>>>>>
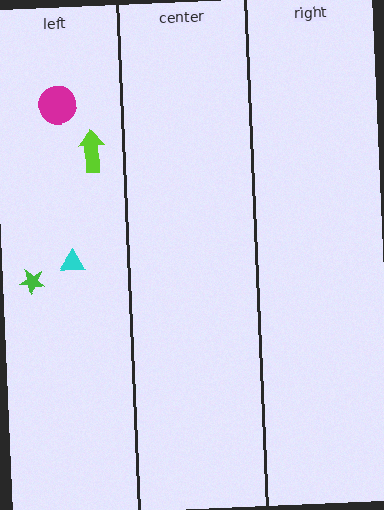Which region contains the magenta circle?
The left region.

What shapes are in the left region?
The magenta circle, the cyan triangle, the lime arrow, the green star.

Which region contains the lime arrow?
The left region.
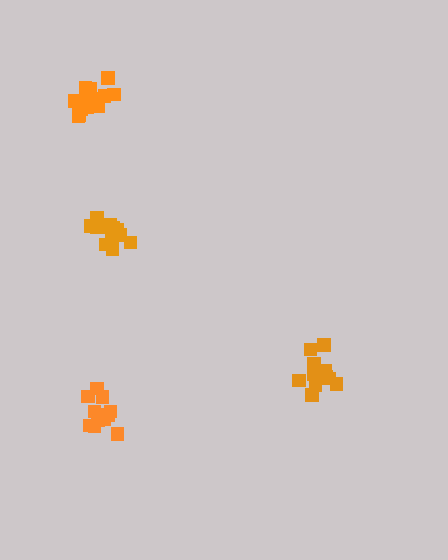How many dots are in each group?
Group 1: 14 dots, Group 2: 18 dots, Group 3: 12 dots, Group 4: 12 dots (56 total).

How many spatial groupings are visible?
There are 4 spatial groupings.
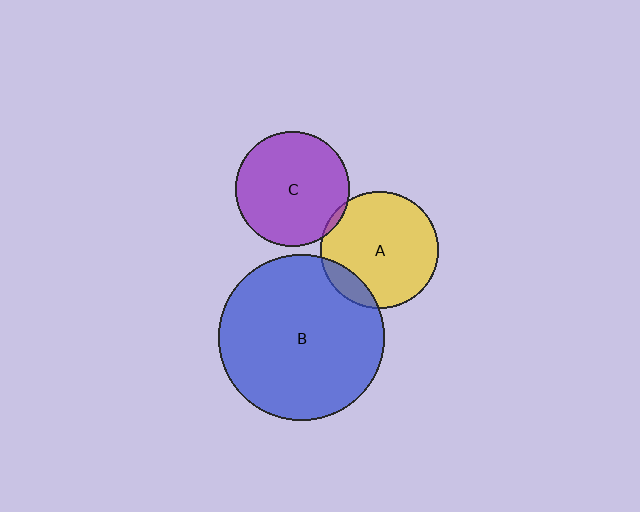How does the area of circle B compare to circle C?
Approximately 2.1 times.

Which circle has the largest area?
Circle B (blue).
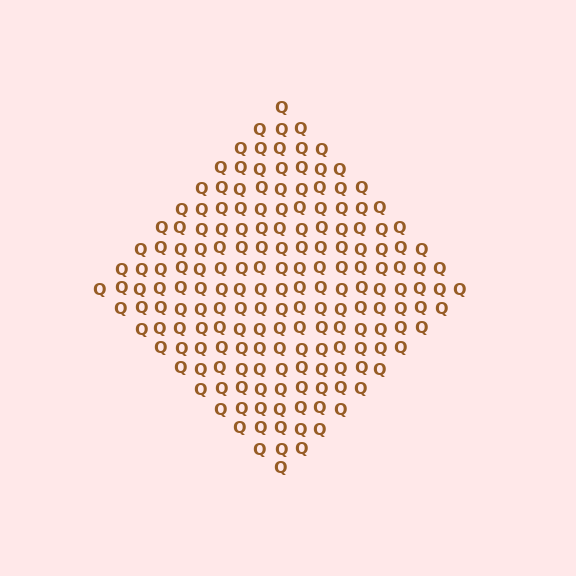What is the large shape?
The large shape is a diamond.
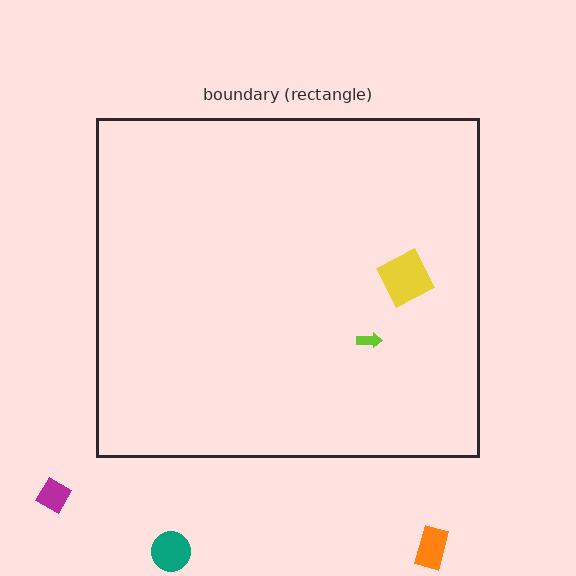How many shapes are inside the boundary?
2 inside, 3 outside.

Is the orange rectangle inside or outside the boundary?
Outside.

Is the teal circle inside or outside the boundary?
Outside.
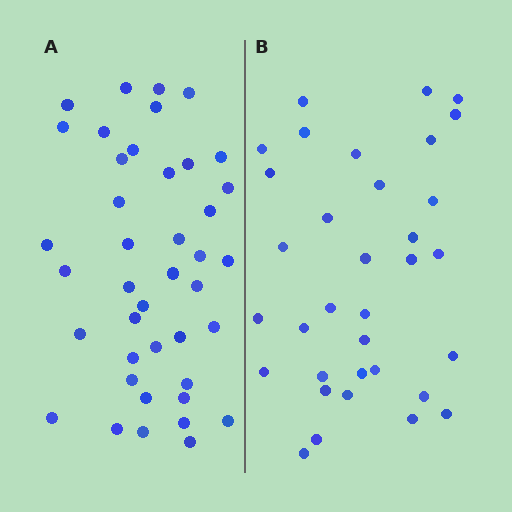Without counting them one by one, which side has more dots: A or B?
Region A (the left region) has more dots.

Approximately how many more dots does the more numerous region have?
Region A has roughly 8 or so more dots than region B.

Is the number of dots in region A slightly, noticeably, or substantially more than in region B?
Region A has only slightly more — the two regions are fairly close. The ratio is roughly 1.2 to 1.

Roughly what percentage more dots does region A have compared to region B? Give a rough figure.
About 20% more.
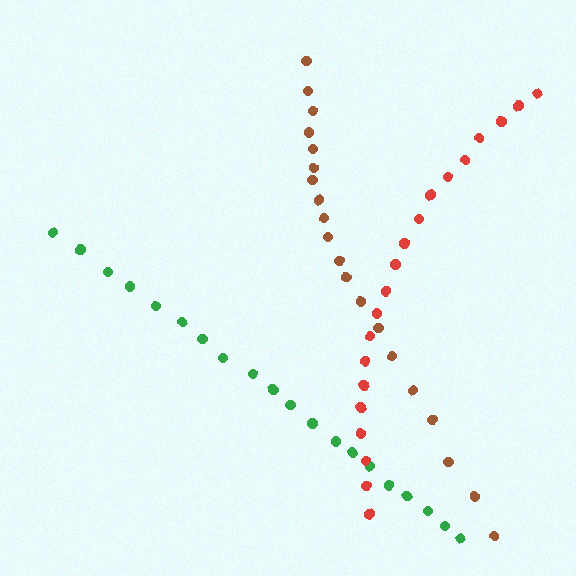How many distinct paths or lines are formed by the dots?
There are 3 distinct paths.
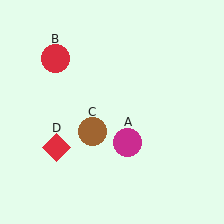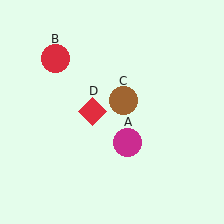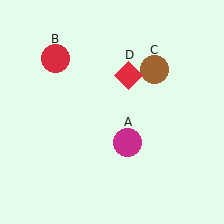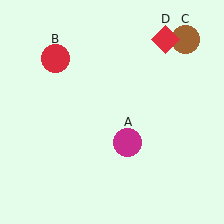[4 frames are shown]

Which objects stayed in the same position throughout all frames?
Magenta circle (object A) and red circle (object B) remained stationary.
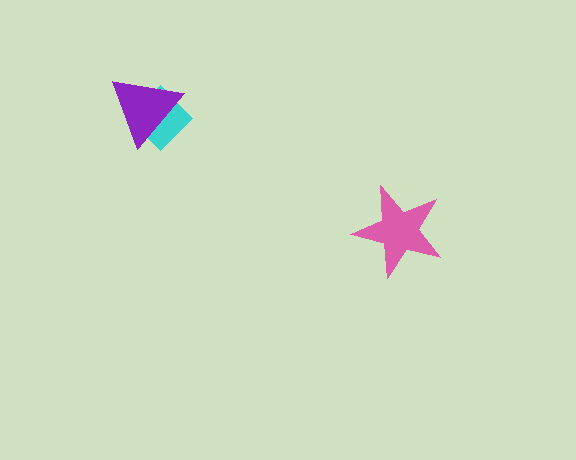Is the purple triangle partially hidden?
No, no other shape covers it.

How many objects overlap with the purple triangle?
1 object overlaps with the purple triangle.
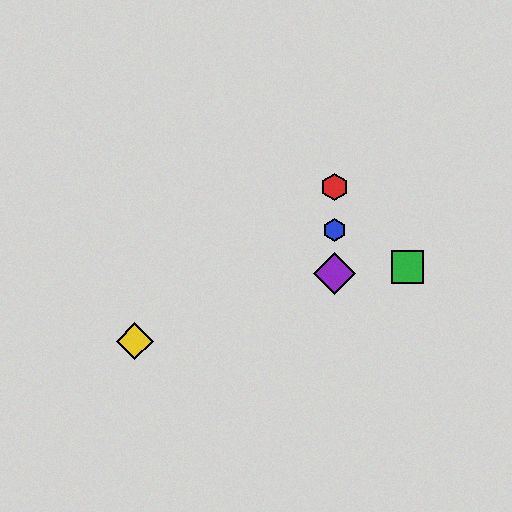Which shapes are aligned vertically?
The red hexagon, the blue hexagon, the purple diamond are aligned vertically.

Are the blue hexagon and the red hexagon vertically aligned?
Yes, both are at x≈334.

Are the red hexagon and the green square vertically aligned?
No, the red hexagon is at x≈334 and the green square is at x≈408.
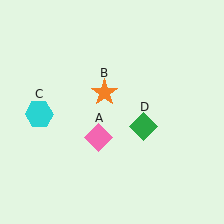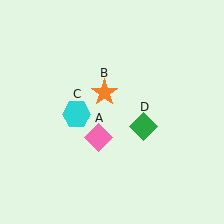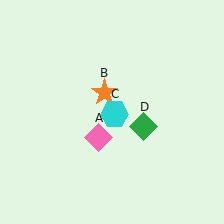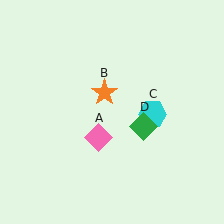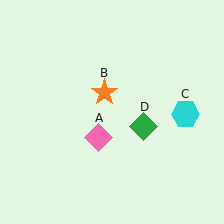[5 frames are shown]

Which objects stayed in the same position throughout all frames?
Pink diamond (object A) and orange star (object B) and green diamond (object D) remained stationary.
<<<<<
## What you have to do
Taking the entries above, extract every line from the one bearing "Are the blue" through the one bearing "[5 frames are shown]", exactly, with no pictures.

## Finished answer
Are the blue hexagon and the red hexagon vertically aligned?
Yes, both are at x≈334.

Are the red hexagon and the green square vertically aligned?
No, the red hexagon is at x≈334 and the green square is at x≈408.
[5 frames are shown]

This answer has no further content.